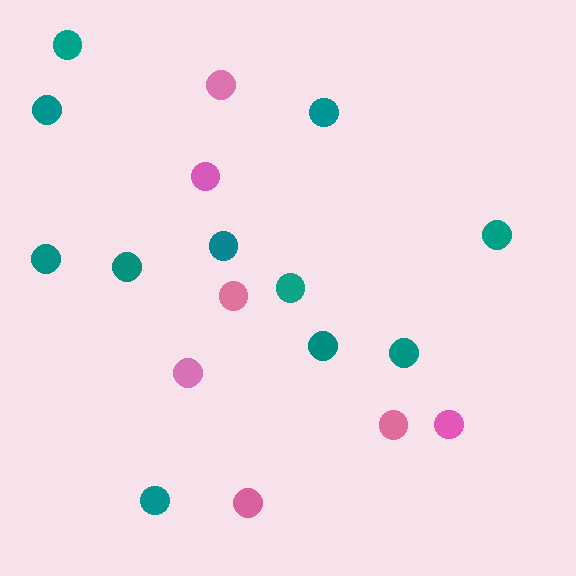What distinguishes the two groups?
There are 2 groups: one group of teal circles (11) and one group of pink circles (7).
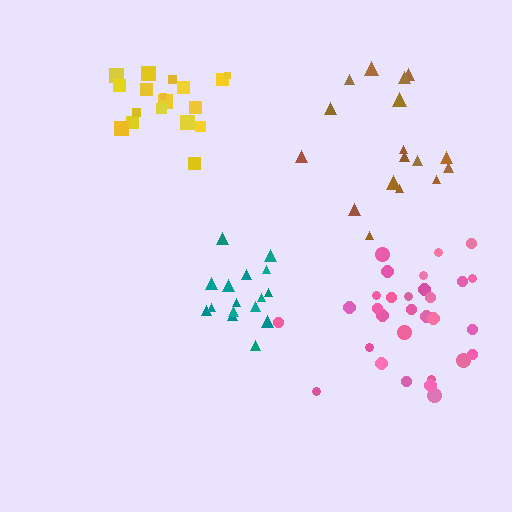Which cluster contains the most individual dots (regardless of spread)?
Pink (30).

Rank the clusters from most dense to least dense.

__AIM OF THE TASK__
Extract word for word every line from the line that contains "Which cluster contains" to the final line of the data, both included, and nothing else; skip the pictures.

__ANSWER TO THE TASK__
Which cluster contains the most individual dots (regardless of spread)?
Pink (30).

Rank the clusters from most dense to least dense.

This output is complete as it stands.